[The task] Output each line exactly as it appears, skipping any embedded picture.

═══ Given records

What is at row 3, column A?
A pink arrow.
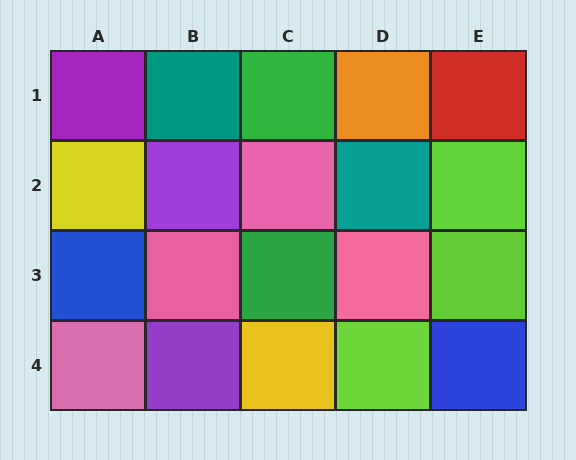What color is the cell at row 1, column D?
Orange.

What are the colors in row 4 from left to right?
Pink, purple, yellow, lime, blue.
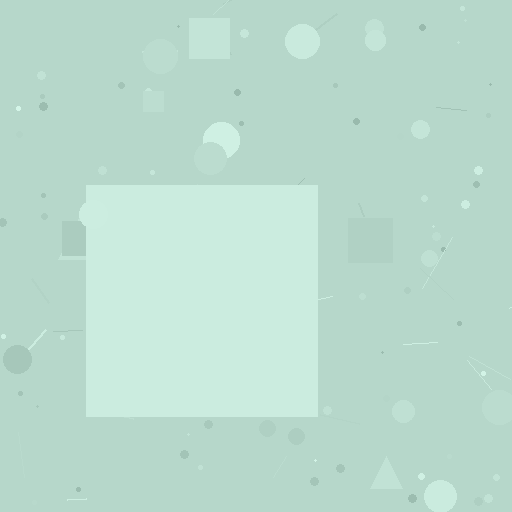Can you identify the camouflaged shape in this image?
The camouflaged shape is a square.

══════

[Task result]
What is at row 3, column A?
A pink arrow.
What color is the cell at row 1, column D?
Orange.

What are the colors in row 4 from left to right?
Pink, purple, yellow, lime, blue.
Can you identify the camouflaged shape in this image?
The camouflaged shape is a square.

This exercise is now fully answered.